* _Task requirements_
Copy the records that follow exactly as written, but not their pictures.

* _Data rows_
>> Start

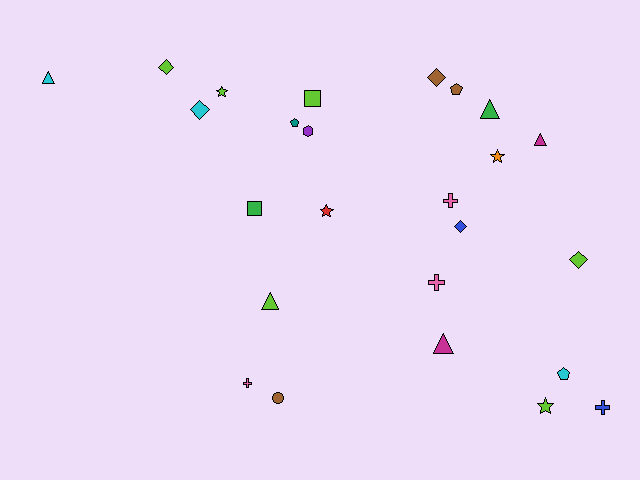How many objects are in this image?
There are 25 objects.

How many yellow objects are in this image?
There are no yellow objects.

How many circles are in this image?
There is 1 circle.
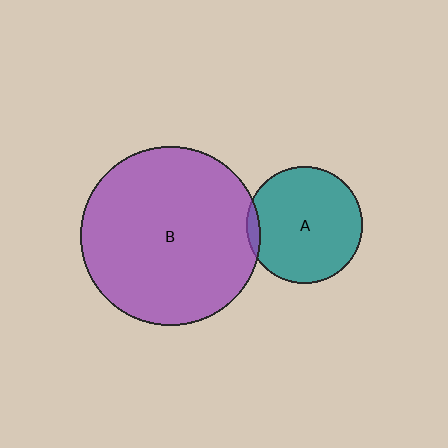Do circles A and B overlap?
Yes.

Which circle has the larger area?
Circle B (purple).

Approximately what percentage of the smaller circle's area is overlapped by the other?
Approximately 5%.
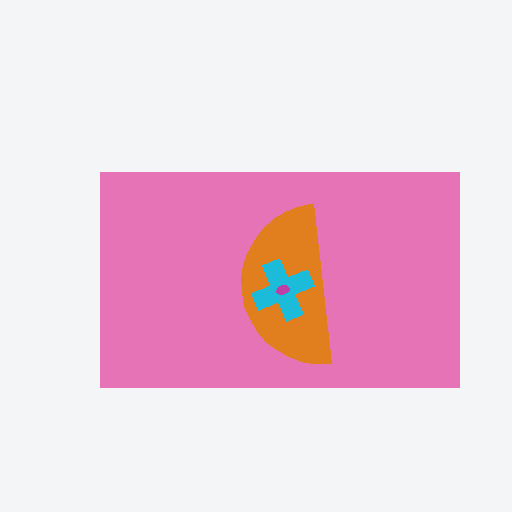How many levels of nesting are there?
4.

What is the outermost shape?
The pink rectangle.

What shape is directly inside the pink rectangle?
The orange semicircle.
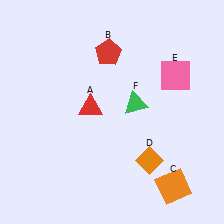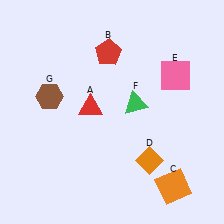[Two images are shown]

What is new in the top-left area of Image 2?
A brown hexagon (G) was added in the top-left area of Image 2.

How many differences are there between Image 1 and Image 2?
There is 1 difference between the two images.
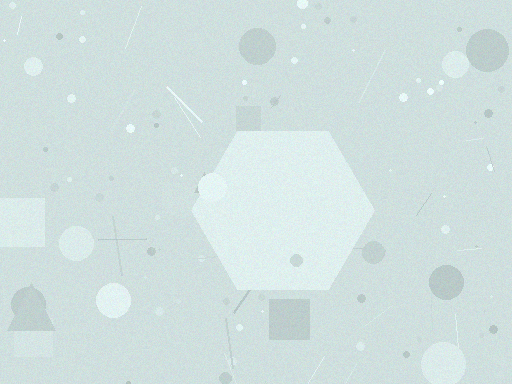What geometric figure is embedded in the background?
A hexagon is embedded in the background.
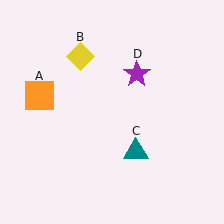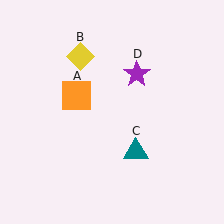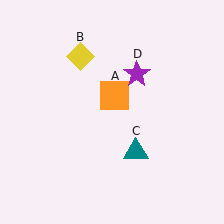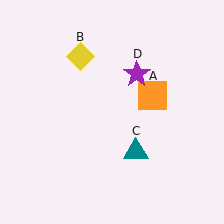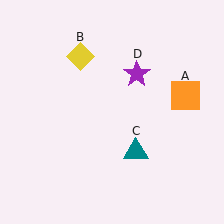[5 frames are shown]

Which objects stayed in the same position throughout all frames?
Yellow diamond (object B) and teal triangle (object C) and purple star (object D) remained stationary.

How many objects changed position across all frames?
1 object changed position: orange square (object A).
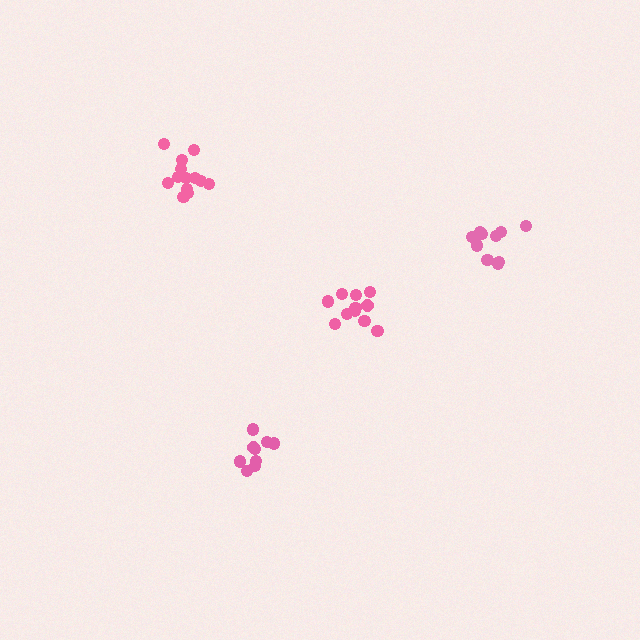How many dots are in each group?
Group 1: 10 dots, Group 2: 9 dots, Group 3: 13 dots, Group 4: 11 dots (43 total).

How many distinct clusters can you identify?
There are 4 distinct clusters.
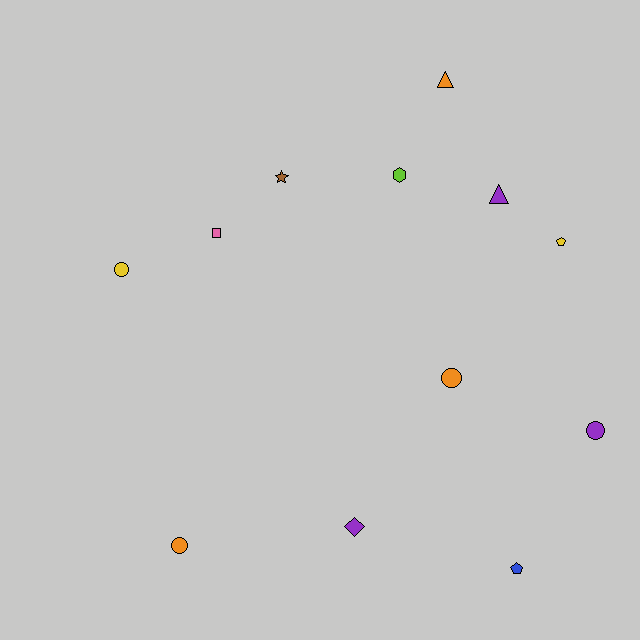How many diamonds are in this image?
There is 1 diamond.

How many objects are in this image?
There are 12 objects.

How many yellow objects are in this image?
There are 2 yellow objects.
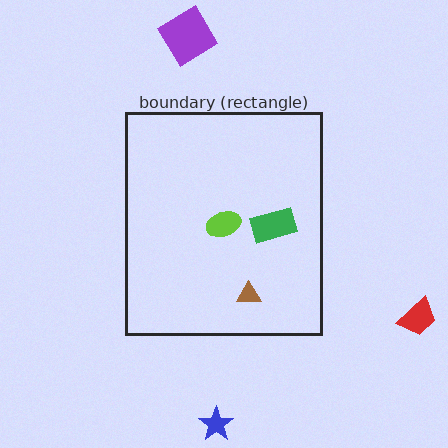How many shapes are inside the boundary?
3 inside, 3 outside.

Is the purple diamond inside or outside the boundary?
Outside.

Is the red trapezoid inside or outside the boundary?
Outside.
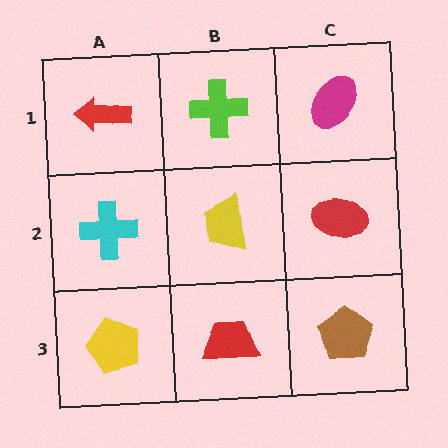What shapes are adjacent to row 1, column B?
A yellow trapezoid (row 2, column B), a red arrow (row 1, column A), a magenta ellipse (row 1, column C).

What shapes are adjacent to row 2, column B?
A lime cross (row 1, column B), a red trapezoid (row 3, column B), a cyan cross (row 2, column A), a red ellipse (row 2, column C).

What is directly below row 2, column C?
A brown pentagon.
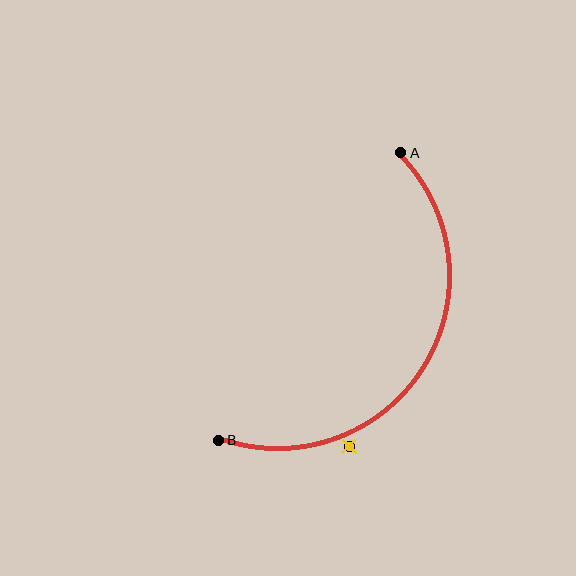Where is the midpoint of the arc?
The arc midpoint is the point on the curve farthest from the straight line joining A and B. It sits to the right of that line.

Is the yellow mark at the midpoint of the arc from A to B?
No — the yellow mark does not lie on the arc at all. It sits slightly outside the curve.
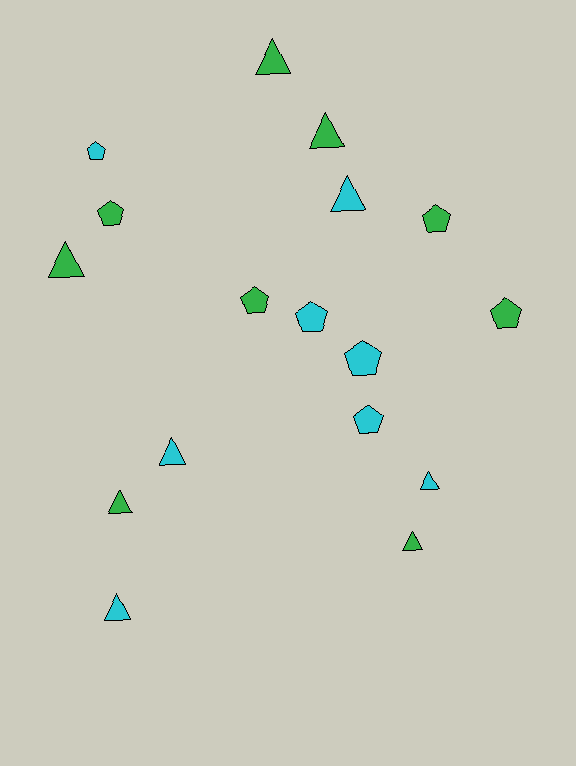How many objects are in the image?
There are 17 objects.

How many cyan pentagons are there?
There are 4 cyan pentagons.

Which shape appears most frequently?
Triangle, with 9 objects.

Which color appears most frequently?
Green, with 9 objects.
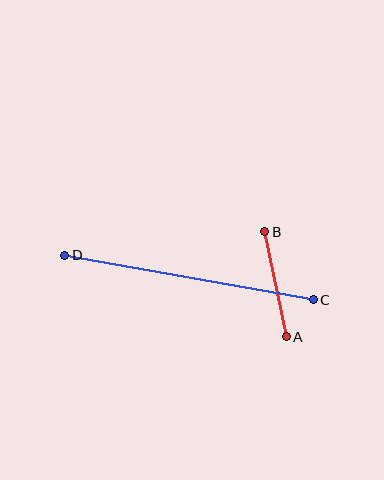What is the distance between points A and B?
The distance is approximately 107 pixels.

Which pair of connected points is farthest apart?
Points C and D are farthest apart.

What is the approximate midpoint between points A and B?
The midpoint is at approximately (276, 284) pixels.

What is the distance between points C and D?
The distance is approximately 253 pixels.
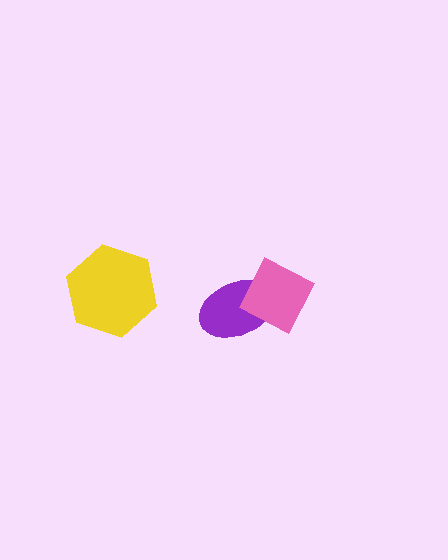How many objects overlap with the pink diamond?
1 object overlaps with the pink diamond.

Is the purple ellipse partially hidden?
Yes, it is partially covered by another shape.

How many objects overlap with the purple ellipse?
1 object overlaps with the purple ellipse.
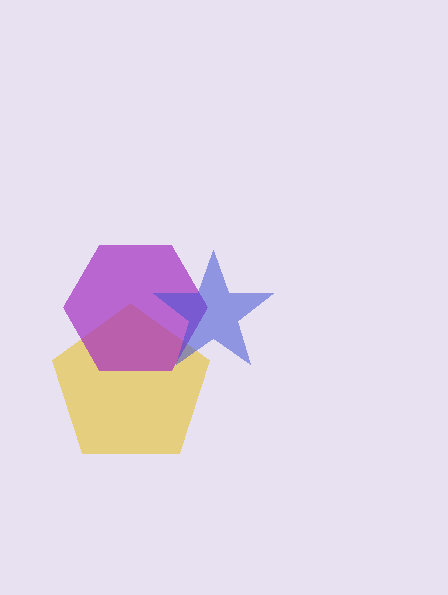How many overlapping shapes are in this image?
There are 3 overlapping shapes in the image.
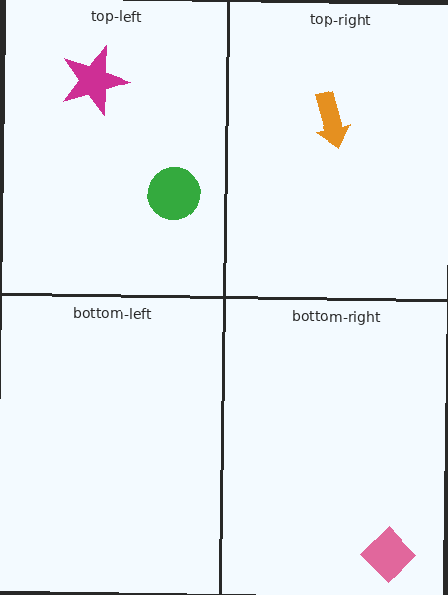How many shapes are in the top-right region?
1.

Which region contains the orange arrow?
The top-right region.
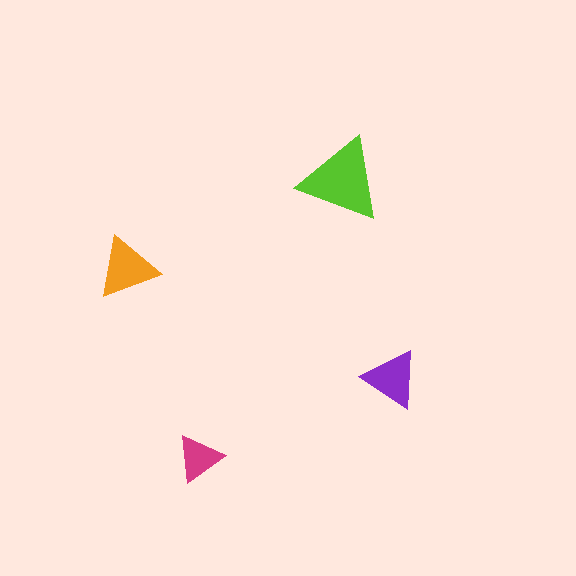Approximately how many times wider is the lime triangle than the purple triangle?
About 1.5 times wider.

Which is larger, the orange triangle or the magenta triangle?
The orange one.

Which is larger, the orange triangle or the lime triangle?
The lime one.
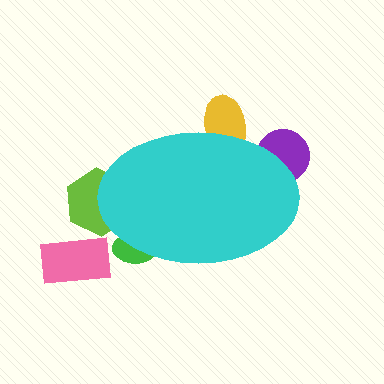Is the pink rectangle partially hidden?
No, the pink rectangle is fully visible.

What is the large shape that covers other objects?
A cyan ellipse.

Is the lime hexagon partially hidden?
Yes, the lime hexagon is partially hidden behind the cyan ellipse.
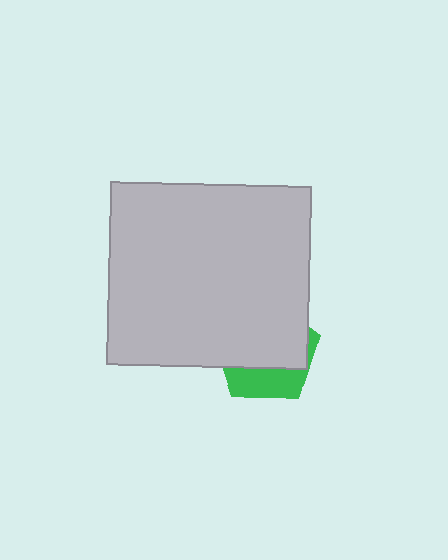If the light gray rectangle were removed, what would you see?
You would see the complete green pentagon.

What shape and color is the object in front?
The object in front is a light gray rectangle.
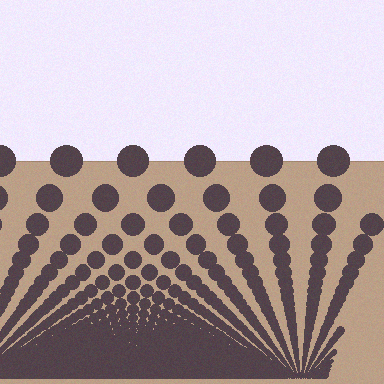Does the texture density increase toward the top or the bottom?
Density increases toward the bottom.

>> End

* _Output for this task_
How many objects are in this image?
There are 25 objects.

How many yellow objects are in this image?
There are no yellow objects.

How many circles are in this image?
There is 1 circle.
Do circles A and B overlap?
Yes.

Which circle has the larger area?
Circle B (purple).

Approximately what percentage of the smaller circle's area is overlapped by the other?
Approximately 5%.
How many levels of nesting are there?
4.

What is the outermost shape?
The pink rectangle.

What shape is directly inside the pink rectangle?
The orange semicircle.
[Two images are shown]

What is new in the top-left area of Image 2?
A brown hexagon (G) was added in the top-left area of Image 2.

How many differences are there between Image 1 and Image 2?
There is 1 difference between the two images.
What geometric figure is embedded in the background?
A hexagon is embedded in the background.
[5 frames are shown]

Which objects stayed in the same position throughout all frames?
Yellow diamond (object B) and teal triangle (object C) and purple star (object D) remained stationary.

How many objects changed position across all frames?
1 object changed position: orange square (object A).
How many dots are in each group?
Group 1: 10 dots, Group 2: 9 dots, Group 3: 13 dots, Group 4: 11 dots (43 total).

How many distinct clusters can you identify?
There are 4 distinct clusters.
How many diamonds are in this image?
There is 1 diamond.

How many objects are in this image?
There are 12 objects.

How many yellow objects are in this image?
There are 2 yellow objects.
How many shapes are inside the boundary?
3 inside, 3 outside.

Is the purple diamond inside or outside the boundary?
Outside.

Is the red trapezoid inside or outside the boundary?
Outside.
What shapes are adjacent to row 1, column B?
A yellow trapezoid (row 2, column B), a red arrow (row 1, column A), a magenta ellipse (row 1, column C).

What shapes are adjacent to row 2, column B?
A lime cross (row 1, column B), a red trapezoid (row 3, column B), a cyan cross (row 2, column A), a red ellipse (row 2, column C).

What is directly below row 2, column C?
A brown pentagon.
Where is the midpoint of the arc?
The arc midpoint is the point on the curve farthest from the straight line joining A and B. It sits to the right of that line.

Is the yellow mark at the midpoint of the arc from A to B?
No — the yellow mark does not lie on the arc at all. It sits slightly outside the curve.
How many objects are in the image?
There are 17 objects.

How many cyan pentagons are there?
There are 4 cyan pentagons.

Which shape appears most frequently?
Triangle, with 9 objects.

Which color appears most frequently?
Green, with 9 objects.
What is the distance between points A and B?
The distance is approximately 107 pixels.

Which pair of connected points is farthest apart?
Points C and D are farthest apart.

What is the approximate midpoint between points A and B?
The midpoint is at approximately (276, 284) pixels.

What is the distance between points C and D?
The distance is approximately 253 pixels.
How many objects overlap with the pink diamond?
1 object overlaps with the pink diamond.

Is the purple ellipse partially hidden?
Yes, it is partially covered by another shape.

How many objects overlap with the purple ellipse?
1 object overlaps with the purple ellipse.
How many overlapping shapes are in this image?
There are 3 overlapping shapes in the image.
How many shapes are in the top-right region?
1.

Which region contains the orange arrow?
The top-right region.
Approximately how many times wider is the lime triangle than the purple triangle?
About 1.5 times wider.

Which is larger, the orange triangle or the magenta triangle?
The orange one.

Which is larger, the orange triangle or the lime triangle?
The lime one.
Is the pink rectangle partially hidden?
No, the pink rectangle is fully visible.

What is the large shape that covers other objects?
A cyan ellipse.

Is the lime hexagon partially hidden?
Yes, the lime hexagon is partially hidden behind the cyan ellipse.
If the light gray rectangle were removed, what would you see?
You would see the complete green pentagon.

What shape and color is the object in front?
The object in front is a light gray rectangle.
Does the texture density increase toward the top or the bottom?
Density increases toward the bottom.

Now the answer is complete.